**Data for this task:**
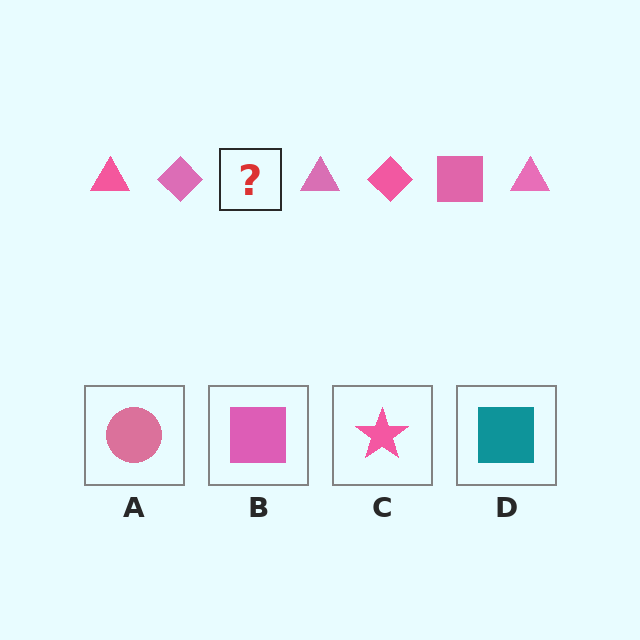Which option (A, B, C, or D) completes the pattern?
B.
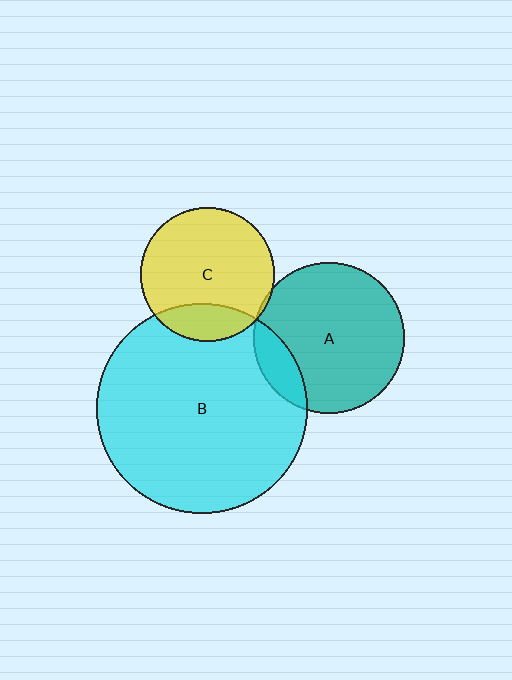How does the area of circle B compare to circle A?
Approximately 1.9 times.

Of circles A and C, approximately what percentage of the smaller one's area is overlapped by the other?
Approximately 5%.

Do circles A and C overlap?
Yes.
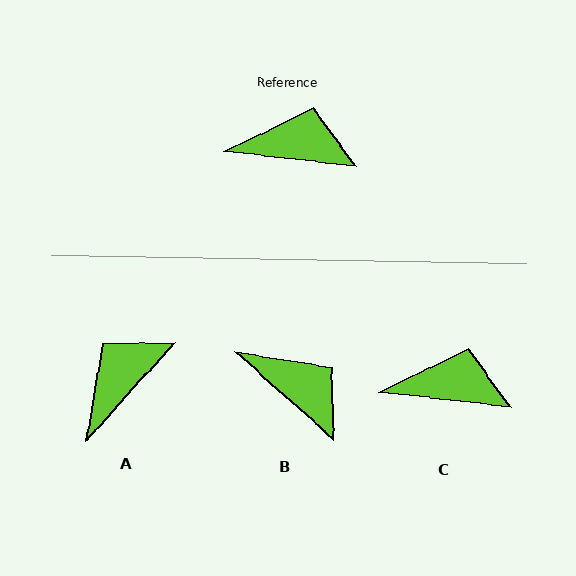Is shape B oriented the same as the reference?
No, it is off by about 35 degrees.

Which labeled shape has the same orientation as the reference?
C.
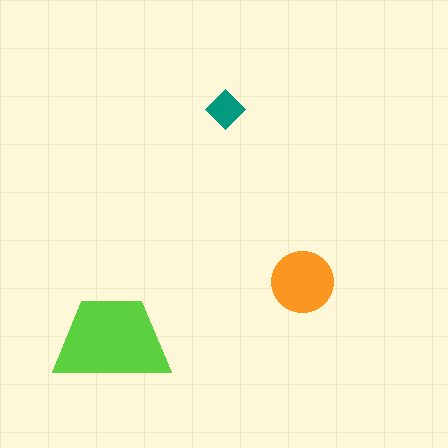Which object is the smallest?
The teal diamond.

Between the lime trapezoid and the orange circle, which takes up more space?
The lime trapezoid.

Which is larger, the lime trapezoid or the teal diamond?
The lime trapezoid.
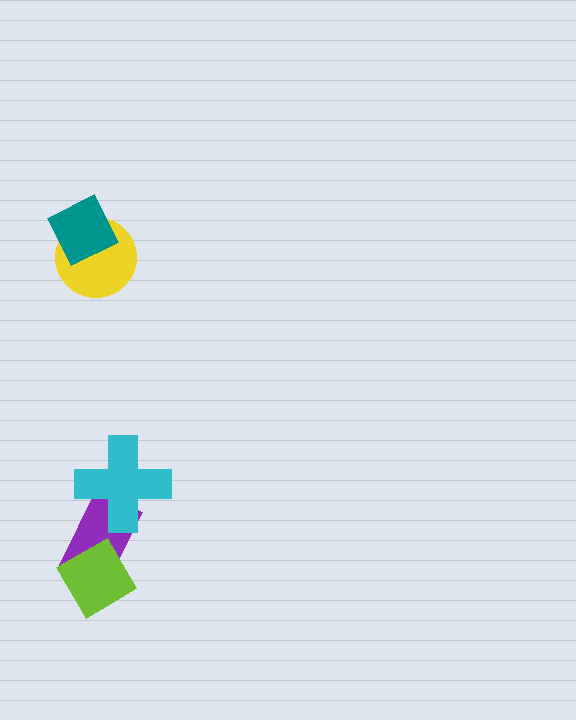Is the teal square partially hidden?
No, no other shape covers it.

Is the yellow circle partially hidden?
Yes, it is partially covered by another shape.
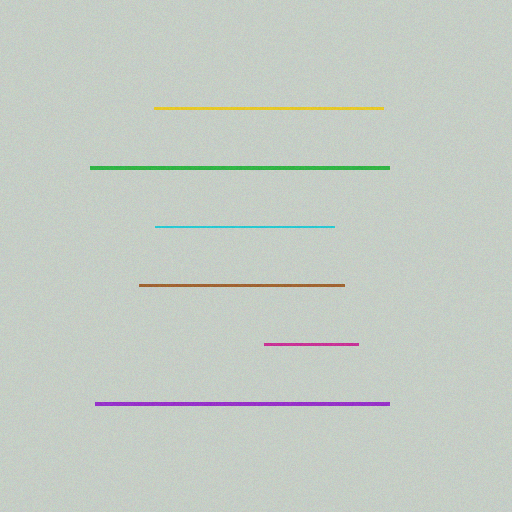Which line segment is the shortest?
The magenta line is the shortest at approximately 94 pixels.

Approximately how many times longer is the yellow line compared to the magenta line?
The yellow line is approximately 2.4 times the length of the magenta line.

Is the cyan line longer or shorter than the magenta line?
The cyan line is longer than the magenta line.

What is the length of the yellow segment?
The yellow segment is approximately 230 pixels long.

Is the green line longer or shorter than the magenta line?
The green line is longer than the magenta line.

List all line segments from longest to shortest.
From longest to shortest: green and purple (about equal), yellow, brown, cyan, magenta.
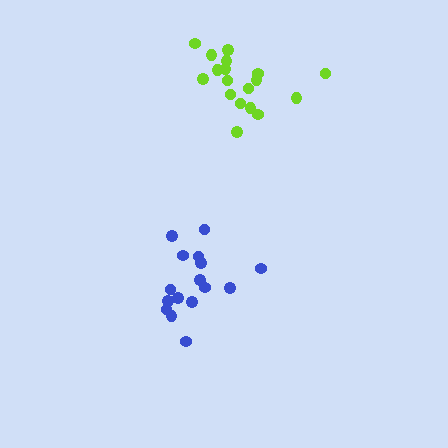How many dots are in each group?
Group 1: 18 dots, Group 2: 16 dots (34 total).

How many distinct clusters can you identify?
There are 2 distinct clusters.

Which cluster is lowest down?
The blue cluster is bottommost.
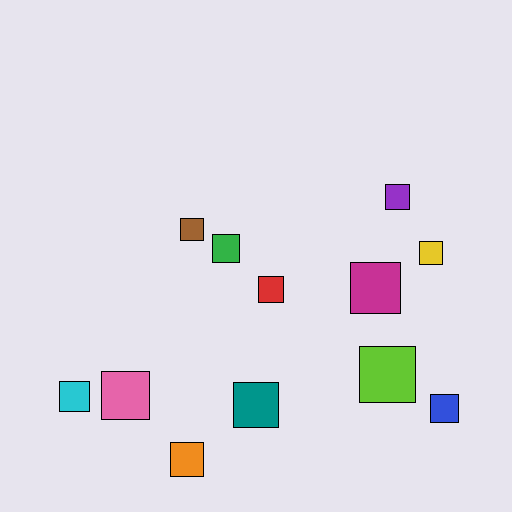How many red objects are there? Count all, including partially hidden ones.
There is 1 red object.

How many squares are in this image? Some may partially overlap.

**Direction:**
Output the line containing "How many dots are in each group?" and each line after it, through the end of the material, exactly as given. No pictures belong in the output.

**Reply:**
How many dots are in each group?
Group 1: 18 dots, Group 2: 16 dots (34 total).

How many distinct clusters can you identify?
There are 2 distinct clusters.

Which cluster is lowest down?
The blue cluster is bottommost.
How many red objects are there? Count all, including partially hidden ones.
There is 1 red object.

How many squares are in this image? Some may partially overlap.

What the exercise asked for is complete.